Listed entries:
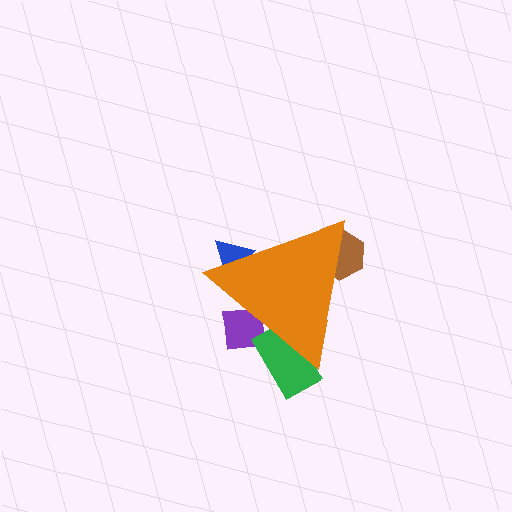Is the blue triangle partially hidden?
Yes, the blue triangle is partially hidden behind the orange triangle.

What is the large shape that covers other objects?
An orange triangle.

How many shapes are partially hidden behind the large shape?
4 shapes are partially hidden.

Short problem: Copy the material shown above in full and exactly. Skip the pictures.

Worked solution:
Is the blue triangle partially hidden?
Yes, the blue triangle is partially hidden behind the orange triangle.

What is the large shape that covers other objects?
An orange triangle.

How many shapes are partially hidden behind the large shape?
4 shapes are partially hidden.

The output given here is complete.